- [STATED EXERCISE]
With the pictures left out, reproduce exactly the lines running from the line with "What is the size rank of the purple" to the last line of the material below.

- [WORKING DATA]
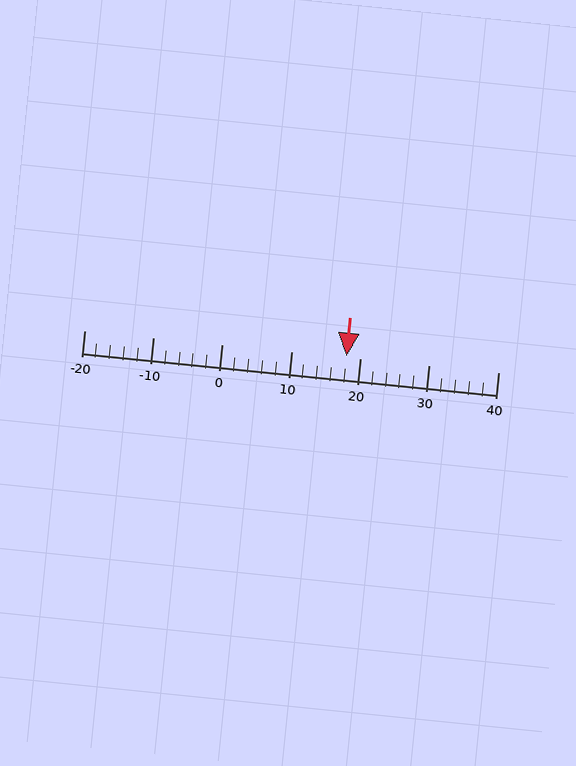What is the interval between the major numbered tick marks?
The major tick marks are spaced 10 units apart.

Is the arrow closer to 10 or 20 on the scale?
The arrow is closer to 20.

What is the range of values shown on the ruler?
The ruler shows values from -20 to 40.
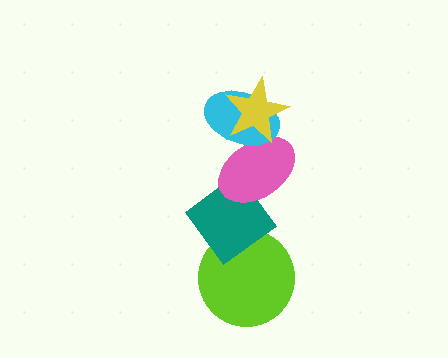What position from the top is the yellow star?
The yellow star is 1st from the top.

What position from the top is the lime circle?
The lime circle is 5th from the top.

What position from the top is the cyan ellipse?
The cyan ellipse is 2nd from the top.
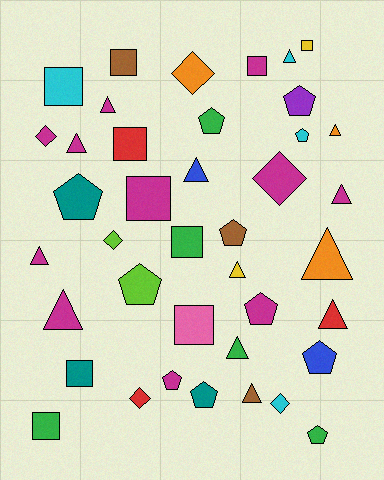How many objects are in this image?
There are 40 objects.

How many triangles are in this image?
There are 13 triangles.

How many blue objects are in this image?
There are 2 blue objects.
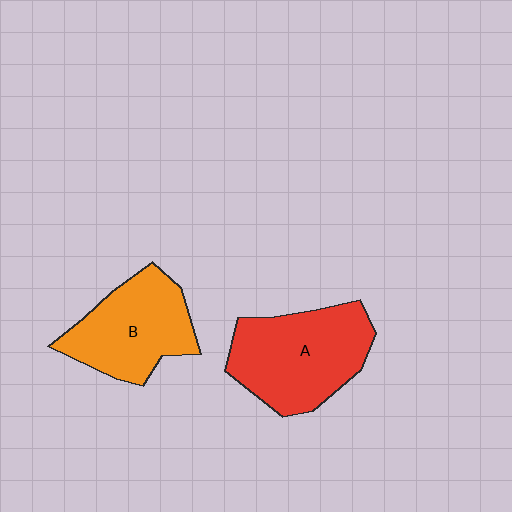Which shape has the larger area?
Shape A (red).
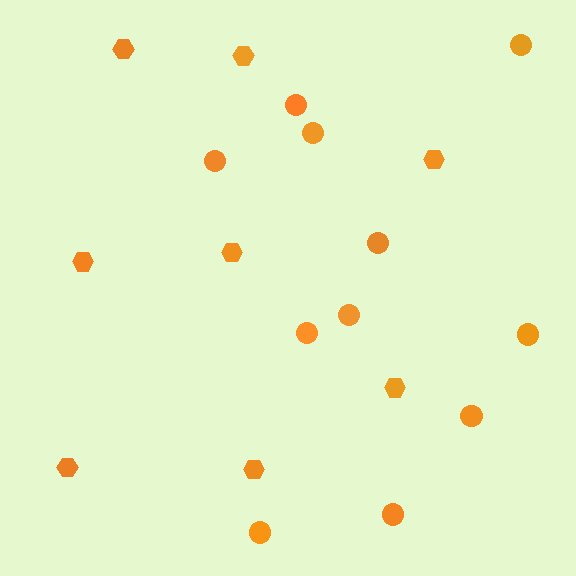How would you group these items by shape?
There are 2 groups: one group of circles (11) and one group of hexagons (8).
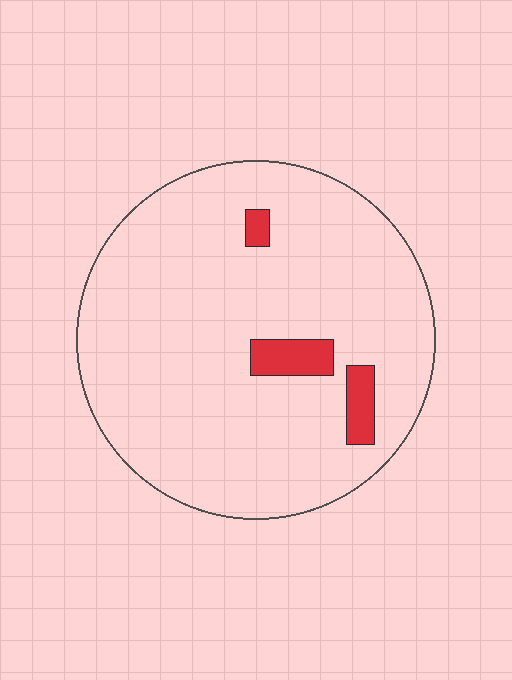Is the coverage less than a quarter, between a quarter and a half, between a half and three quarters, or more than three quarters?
Less than a quarter.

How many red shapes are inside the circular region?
3.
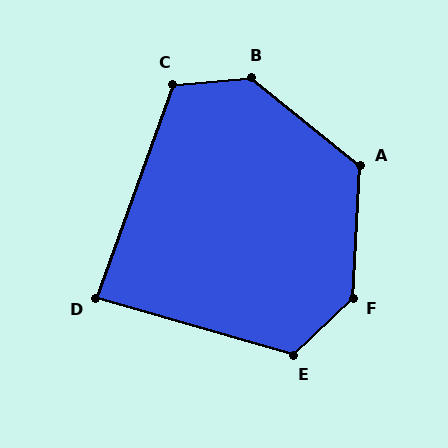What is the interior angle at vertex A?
Approximately 125 degrees (obtuse).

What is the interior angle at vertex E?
Approximately 120 degrees (obtuse).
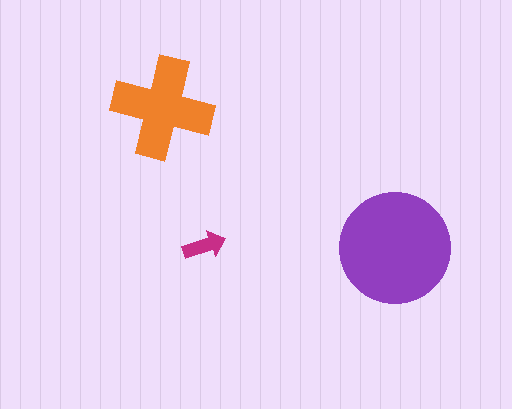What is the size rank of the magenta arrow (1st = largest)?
3rd.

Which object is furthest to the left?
The orange cross is leftmost.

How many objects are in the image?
There are 3 objects in the image.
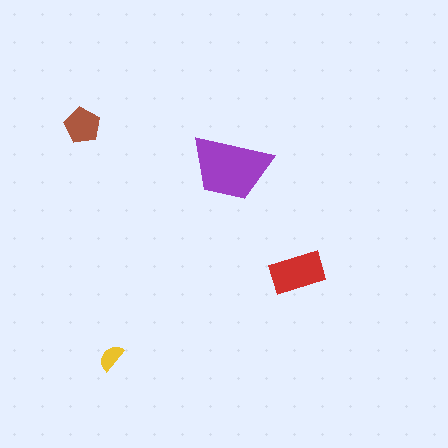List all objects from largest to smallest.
The purple trapezoid, the red rectangle, the brown pentagon, the yellow semicircle.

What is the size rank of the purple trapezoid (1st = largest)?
1st.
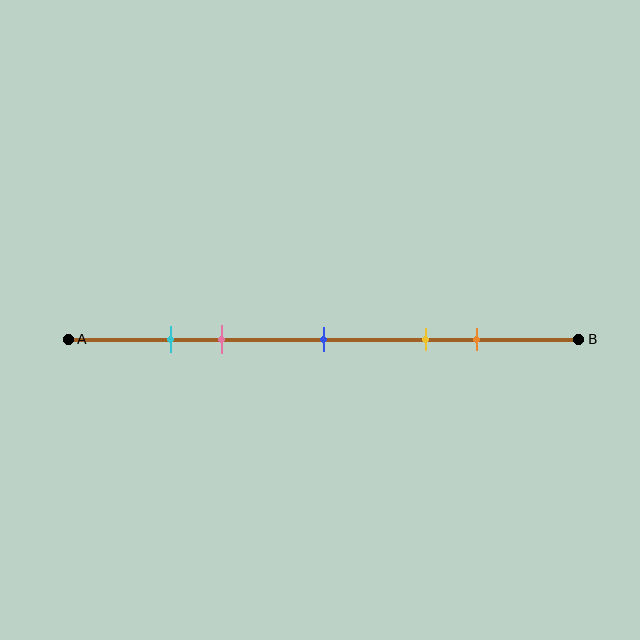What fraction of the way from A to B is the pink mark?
The pink mark is approximately 30% (0.3) of the way from A to B.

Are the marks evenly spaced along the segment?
No, the marks are not evenly spaced.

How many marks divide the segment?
There are 5 marks dividing the segment.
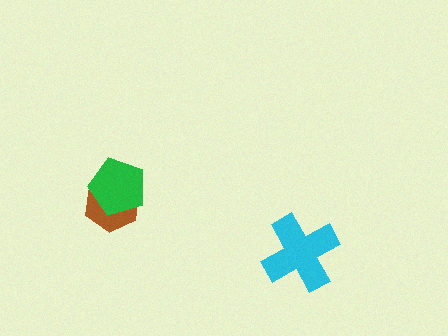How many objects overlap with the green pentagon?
1 object overlaps with the green pentagon.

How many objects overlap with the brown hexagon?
1 object overlaps with the brown hexagon.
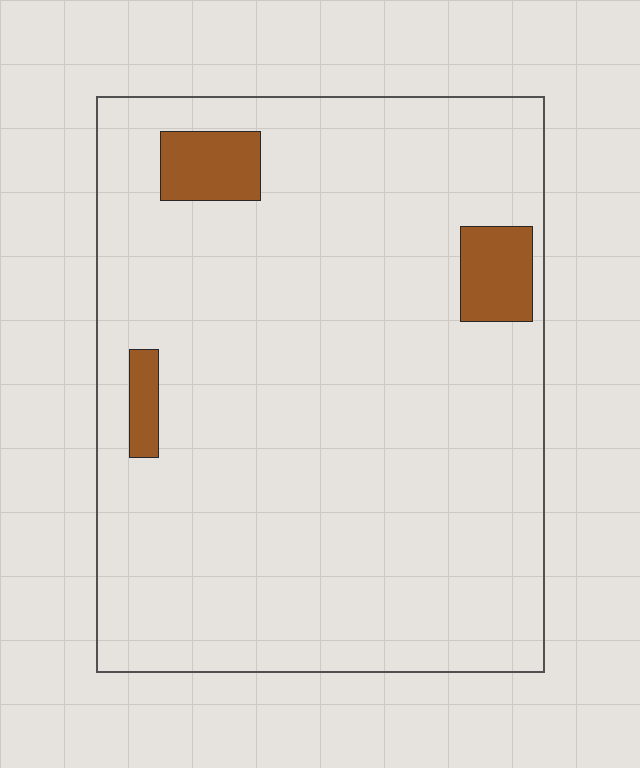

- [SOLUTION BELOW]
What is the size rank of the purple trapezoid (1st = largest)?
1st.
What fraction of the way from A to B is the pink mark?
The pink mark is approximately 30% (0.3) of the way from A to B.

Are the marks evenly spaced along the segment?
No, the marks are not evenly spaced.

How many marks divide the segment?
There are 5 marks dividing the segment.
How many objects overlap with the green pentagon?
1 object overlaps with the green pentagon.

How many objects overlap with the brown hexagon?
1 object overlaps with the brown hexagon.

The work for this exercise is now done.